— START OF Dataset rows —

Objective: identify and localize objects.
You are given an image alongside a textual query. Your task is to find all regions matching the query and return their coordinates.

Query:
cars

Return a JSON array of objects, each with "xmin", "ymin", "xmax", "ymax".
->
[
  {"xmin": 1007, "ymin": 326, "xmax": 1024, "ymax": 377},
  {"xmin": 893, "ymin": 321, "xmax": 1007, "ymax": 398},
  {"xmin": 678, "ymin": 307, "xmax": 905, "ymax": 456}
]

— END OF Dataset rows —

§ **Task instructions**: Every entry must be output again, exactly as written above.

§ **Answer**:
Objective: identify and localize objects.
You are given an image alongside a textual query. Your task is to find all regions matching the query and return their coordinates.

Query:
cars

Return a JSON array of objects, each with "xmin", "ymin", "xmax", "ymax".
->
[
  {"xmin": 1007, "ymin": 326, "xmax": 1024, "ymax": 377},
  {"xmin": 893, "ymin": 321, "xmax": 1007, "ymax": 398},
  {"xmin": 678, "ymin": 307, "xmax": 905, "ymax": 456}
]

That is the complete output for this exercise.